Below are some records. Quote exactly the lines from the one that contains "Is the yellow" through the last, both included, and leave out the pictures.

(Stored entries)

◆ ◆ ◆ ◆ ◆ ◆ ◆

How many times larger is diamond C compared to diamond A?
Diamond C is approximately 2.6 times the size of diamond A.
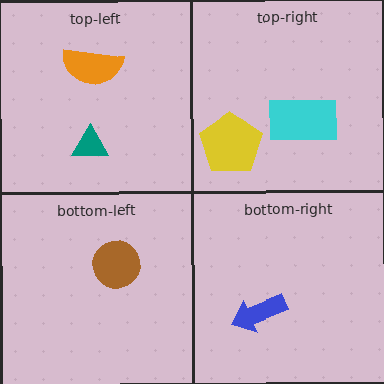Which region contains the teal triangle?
The top-left region.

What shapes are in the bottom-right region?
The blue arrow.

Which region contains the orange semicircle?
The top-left region.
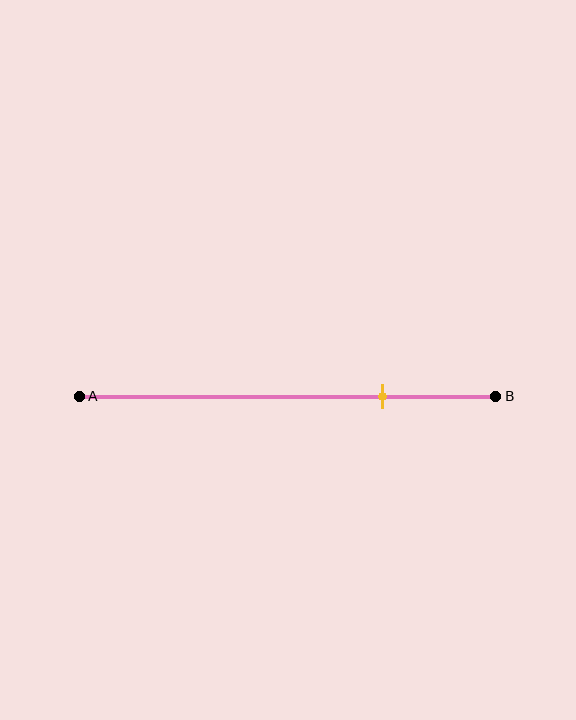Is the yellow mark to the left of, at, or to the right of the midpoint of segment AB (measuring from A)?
The yellow mark is to the right of the midpoint of segment AB.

◆ ◆ ◆ ◆ ◆ ◆ ◆

Task result:
Is the yellow mark to the left of, at, or to the right of the midpoint of segment AB (measuring from A)?
The yellow mark is to the right of the midpoint of segment AB.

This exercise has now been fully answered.